**Questions about pictured shapes:**
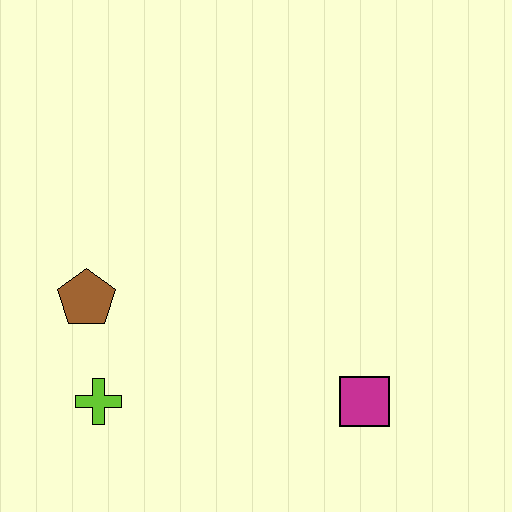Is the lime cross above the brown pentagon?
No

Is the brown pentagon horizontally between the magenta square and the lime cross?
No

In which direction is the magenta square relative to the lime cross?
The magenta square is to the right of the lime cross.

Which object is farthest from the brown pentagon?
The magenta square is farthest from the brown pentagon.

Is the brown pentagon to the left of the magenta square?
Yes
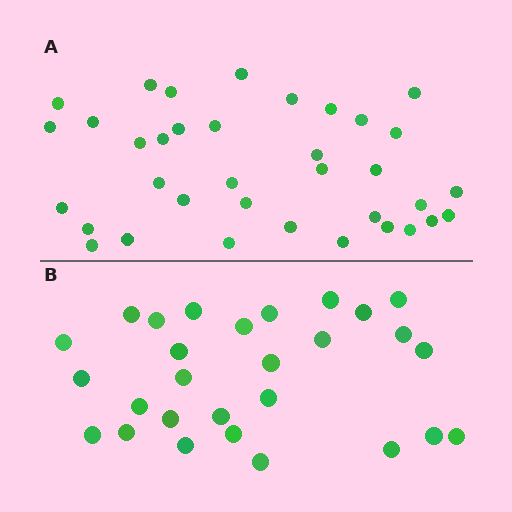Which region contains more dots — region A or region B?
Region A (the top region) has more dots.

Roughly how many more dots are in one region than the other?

**Objective:**
Repeat the data exactly in full, omitting its pictures.

**Solution to this task:**
Is the lime cross above the brown pentagon?
No

Is the brown pentagon horizontally between the magenta square and the lime cross?
No

In which direction is the magenta square relative to the lime cross?
The magenta square is to the right of the lime cross.

Which object is farthest from the brown pentagon?
The magenta square is farthest from the brown pentagon.

Is the brown pentagon to the left of the magenta square?
Yes
Which region contains more dots — region A or region B?
Region A (the top region) has more dots.

Roughly how many more dots are in one region than the other?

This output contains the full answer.